Start

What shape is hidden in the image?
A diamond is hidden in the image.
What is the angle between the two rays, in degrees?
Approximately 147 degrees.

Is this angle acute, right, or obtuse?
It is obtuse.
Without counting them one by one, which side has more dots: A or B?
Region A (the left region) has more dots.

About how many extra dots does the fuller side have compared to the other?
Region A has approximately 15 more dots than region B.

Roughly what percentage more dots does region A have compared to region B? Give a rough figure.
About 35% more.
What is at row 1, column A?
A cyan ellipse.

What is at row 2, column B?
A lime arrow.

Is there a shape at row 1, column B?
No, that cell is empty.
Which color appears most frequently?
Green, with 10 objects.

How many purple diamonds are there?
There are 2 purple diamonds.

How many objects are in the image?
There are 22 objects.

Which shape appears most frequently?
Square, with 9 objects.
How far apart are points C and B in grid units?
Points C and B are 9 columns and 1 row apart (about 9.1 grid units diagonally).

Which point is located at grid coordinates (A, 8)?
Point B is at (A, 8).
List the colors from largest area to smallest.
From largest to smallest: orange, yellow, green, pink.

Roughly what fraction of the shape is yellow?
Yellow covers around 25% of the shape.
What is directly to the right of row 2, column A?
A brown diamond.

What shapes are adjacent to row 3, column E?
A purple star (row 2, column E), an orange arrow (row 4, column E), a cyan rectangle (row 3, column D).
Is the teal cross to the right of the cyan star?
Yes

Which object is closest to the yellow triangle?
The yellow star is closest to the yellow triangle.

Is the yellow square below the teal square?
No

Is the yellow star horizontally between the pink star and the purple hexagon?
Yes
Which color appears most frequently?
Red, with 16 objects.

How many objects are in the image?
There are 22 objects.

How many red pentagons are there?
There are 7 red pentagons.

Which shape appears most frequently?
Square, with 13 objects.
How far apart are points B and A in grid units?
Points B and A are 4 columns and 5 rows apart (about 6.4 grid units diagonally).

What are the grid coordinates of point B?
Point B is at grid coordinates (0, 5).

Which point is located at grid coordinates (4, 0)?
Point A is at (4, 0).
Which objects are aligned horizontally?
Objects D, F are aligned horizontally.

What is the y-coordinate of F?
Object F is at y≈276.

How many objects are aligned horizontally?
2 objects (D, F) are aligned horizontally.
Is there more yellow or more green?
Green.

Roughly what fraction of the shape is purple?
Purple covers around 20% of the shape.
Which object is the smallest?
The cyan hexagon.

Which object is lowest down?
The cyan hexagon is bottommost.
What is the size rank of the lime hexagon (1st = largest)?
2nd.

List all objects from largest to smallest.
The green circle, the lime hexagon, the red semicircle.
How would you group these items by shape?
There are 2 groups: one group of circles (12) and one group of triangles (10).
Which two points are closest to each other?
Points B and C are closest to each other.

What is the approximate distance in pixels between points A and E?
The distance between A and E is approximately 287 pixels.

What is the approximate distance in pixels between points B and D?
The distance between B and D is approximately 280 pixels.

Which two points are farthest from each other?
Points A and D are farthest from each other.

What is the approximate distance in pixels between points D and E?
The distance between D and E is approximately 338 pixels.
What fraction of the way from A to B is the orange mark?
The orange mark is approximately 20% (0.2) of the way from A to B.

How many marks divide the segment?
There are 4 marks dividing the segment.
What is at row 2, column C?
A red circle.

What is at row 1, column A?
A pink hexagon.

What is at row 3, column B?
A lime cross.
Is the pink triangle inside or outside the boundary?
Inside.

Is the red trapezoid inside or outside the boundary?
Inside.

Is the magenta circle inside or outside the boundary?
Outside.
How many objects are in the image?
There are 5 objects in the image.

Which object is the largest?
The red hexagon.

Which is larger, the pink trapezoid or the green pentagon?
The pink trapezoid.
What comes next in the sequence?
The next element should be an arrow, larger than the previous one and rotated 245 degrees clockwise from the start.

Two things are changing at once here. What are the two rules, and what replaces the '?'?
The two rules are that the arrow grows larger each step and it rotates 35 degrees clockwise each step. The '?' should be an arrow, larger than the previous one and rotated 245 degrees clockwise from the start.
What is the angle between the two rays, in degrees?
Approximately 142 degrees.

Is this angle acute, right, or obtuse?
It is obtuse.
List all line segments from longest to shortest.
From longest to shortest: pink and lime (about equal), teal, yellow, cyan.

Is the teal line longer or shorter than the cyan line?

End

§ **Given exercise**
Above are some records; repeat all of them exactly.

§ **Output for this task**
What shape is hidden in the image?
A diamond is hidden in the image.
What is the angle between the two rays, in degrees?
Approximately 147 degrees.

Is this angle acute, right, or obtuse?
It is obtuse.
Without counting them one by one, which side has more dots: A or B?
Region A (the left region) has more dots.

About how many extra dots does the fuller side have compared to the other?
Region A has approximately 15 more dots than region B.

Roughly what percentage more dots does region A have compared to region B? Give a rough figure.
About 35% more.
What is at row 1, column A?
A cyan ellipse.

What is at row 2, column B?
A lime arrow.

Is there a shape at row 1, column B?
No, that cell is empty.
Which color appears most frequently?
Green, with 10 objects.

How many purple diamonds are there?
There are 2 purple diamonds.

How many objects are in the image?
There are 22 objects.

Which shape appears most frequently?
Square, with 9 objects.
How far apart are points C and B in grid units?
Points C and B are 9 columns and 1 row apart (about 9.1 grid units diagonally).

Which point is located at grid coordinates (A, 8)?
Point B is at (A, 8).
List the colors from largest area to smallest.
From largest to smallest: orange, yellow, green, pink.

Roughly what fraction of the shape is yellow?
Yellow covers around 25% of the shape.
What is directly to the right of row 2, column A?
A brown diamond.

What shapes are adjacent to row 3, column E?
A purple star (row 2, column E), an orange arrow (row 4, column E), a cyan rectangle (row 3, column D).
Is the teal cross to the right of the cyan star?
Yes

Which object is closest to the yellow triangle?
The yellow star is closest to the yellow triangle.

Is the yellow square below the teal square?
No

Is the yellow star horizontally between the pink star and the purple hexagon?
Yes
Which color appears most frequently?
Red, with 16 objects.

How many objects are in the image?
There are 22 objects.

How many red pentagons are there?
There are 7 red pentagons.

Which shape appears most frequently?
Square, with 13 objects.
How far apart are points B and A in grid units?
Points B and A are 4 columns and 5 rows apart (about 6.4 grid units diagonally).

What are the grid coordinates of point B?
Point B is at grid coordinates (0, 5).

Which point is located at grid coordinates (4, 0)?
Point A is at (4, 0).
Which objects are aligned horizontally?
Objects D, F are aligned horizontally.

What is the y-coordinate of F?
Object F is at y≈276.

How many objects are aligned horizontally?
2 objects (D, F) are aligned horizontally.
Is there more yellow or more green?
Green.

Roughly what fraction of the shape is purple?
Purple covers around 20% of the shape.
Which object is the smallest?
The cyan hexagon.

Which object is lowest down?
The cyan hexagon is bottommost.
What is the size rank of the lime hexagon (1st = largest)?
2nd.

List all objects from largest to smallest.
The green circle, the lime hexagon, the red semicircle.
How would you group these items by shape?
There are 2 groups: one group of circles (12) and one group of triangles (10).
Which two points are closest to each other?
Points B and C are closest to each other.

What is the approximate distance in pixels between points A and E?
The distance between A and E is approximately 287 pixels.

What is the approximate distance in pixels between points B and D?
The distance between B and D is approximately 280 pixels.

Which two points are farthest from each other?
Points A and D are farthest from each other.

What is the approximate distance in pixels between points D and E?
The distance between D and E is approximately 338 pixels.
What fraction of the way from A to B is the orange mark?
The orange mark is approximately 20% (0.2) of the way from A to B.

How many marks divide the segment?
There are 4 marks dividing the segment.
What is at row 2, column C?
A red circle.

What is at row 1, column A?
A pink hexagon.

What is at row 3, column B?
A lime cross.
Is the pink triangle inside or outside the boundary?
Inside.

Is the red trapezoid inside or outside the boundary?
Inside.

Is the magenta circle inside or outside the boundary?
Outside.
How many objects are in the image?
There are 5 objects in the image.

Which object is the largest?
The red hexagon.

Which is larger, the pink trapezoid or the green pentagon?
The pink trapezoid.
What comes next in the sequence?
The next element should be an arrow, larger than the previous one and rotated 245 degrees clockwise from the start.

Two things are changing at once here. What are the two rules, and what replaces the '?'?
The two rules are that the arrow grows larger each step and it rotates 35 degrees clockwise each step. The '?' should be an arrow, larger than the previous one and rotated 245 degrees clockwise from the start.
What is the angle between the two rays, in degrees?
Approximately 142 degrees.

Is this angle acute, right, or obtuse?
It is obtuse.
List all line segments from longest to shortest.
From longest to shortest: pink and lime (about equal), teal, yellow, cyan.

Is the teal line longer or shorter than the cyan line?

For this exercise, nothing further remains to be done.